What is expected.
All of the data that follows should be retyped exactly, please, except the pictures.

Record set.
========
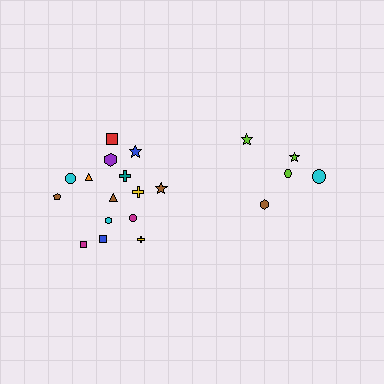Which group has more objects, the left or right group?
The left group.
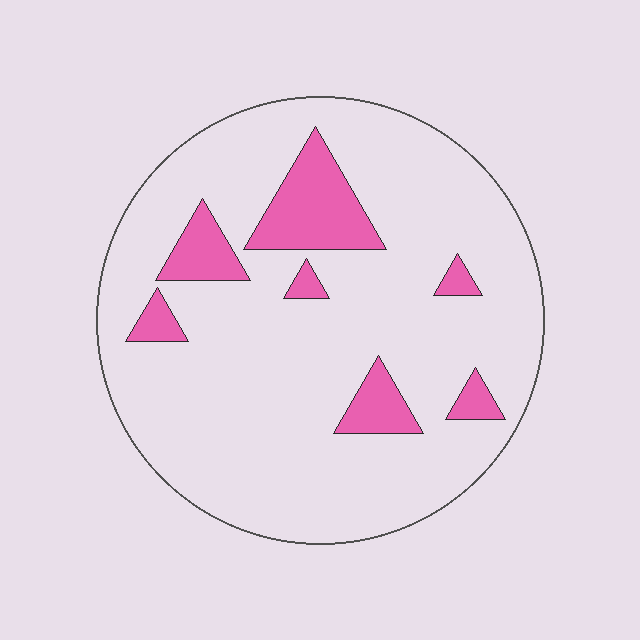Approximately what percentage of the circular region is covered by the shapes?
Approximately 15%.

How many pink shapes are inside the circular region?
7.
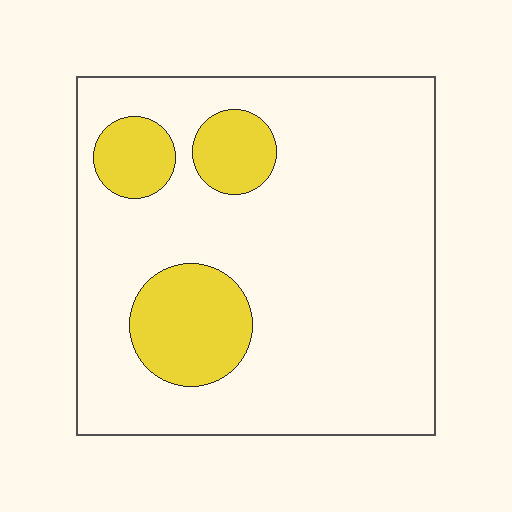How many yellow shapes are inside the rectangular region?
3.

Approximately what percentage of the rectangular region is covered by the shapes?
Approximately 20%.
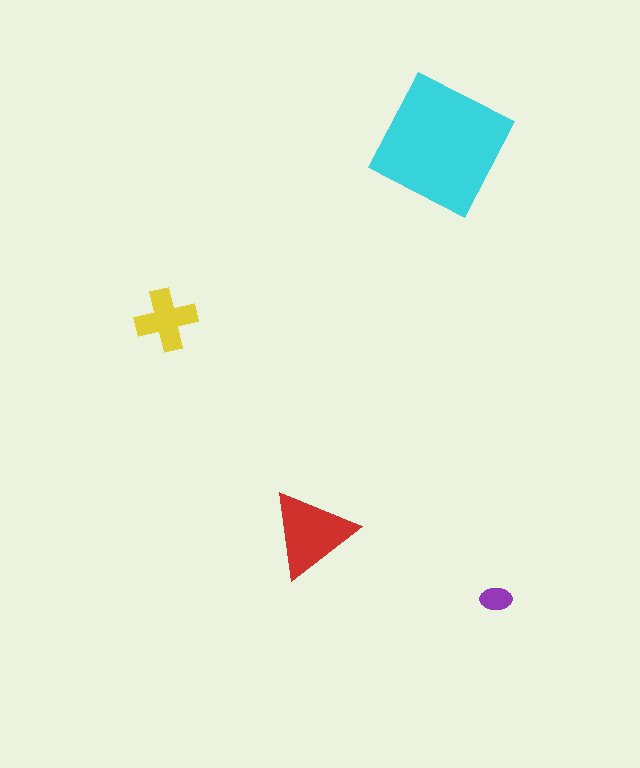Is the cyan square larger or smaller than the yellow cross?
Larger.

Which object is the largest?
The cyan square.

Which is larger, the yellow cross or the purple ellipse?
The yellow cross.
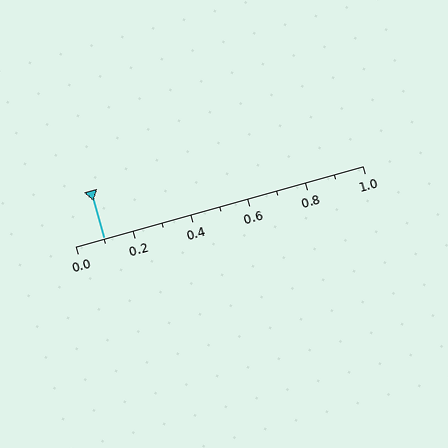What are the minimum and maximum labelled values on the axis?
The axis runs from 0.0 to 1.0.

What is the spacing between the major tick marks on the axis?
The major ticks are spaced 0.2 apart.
========
Solution for this task.
Which group has more objects, the left or right group?
The left group.
Approximately what percentage of the circular region is covered by the shapes?
Approximately 15%.

How many pink shapes are inside the circular region?
7.
How many yellow shapes are inside the rectangular region?
3.

Approximately what percentage of the rectangular region is covered by the shapes?
Approximately 20%.
Is the cyan square larger or smaller than the yellow cross?
Larger.

Which object is the largest?
The cyan square.

Which is larger, the yellow cross or the purple ellipse?
The yellow cross.
What are the minimum and maximum labelled values on the axis?
The axis runs from 0.0 to 1.0.

What is the spacing between the major tick marks on the axis?
The major ticks are spaced 0.2 apart.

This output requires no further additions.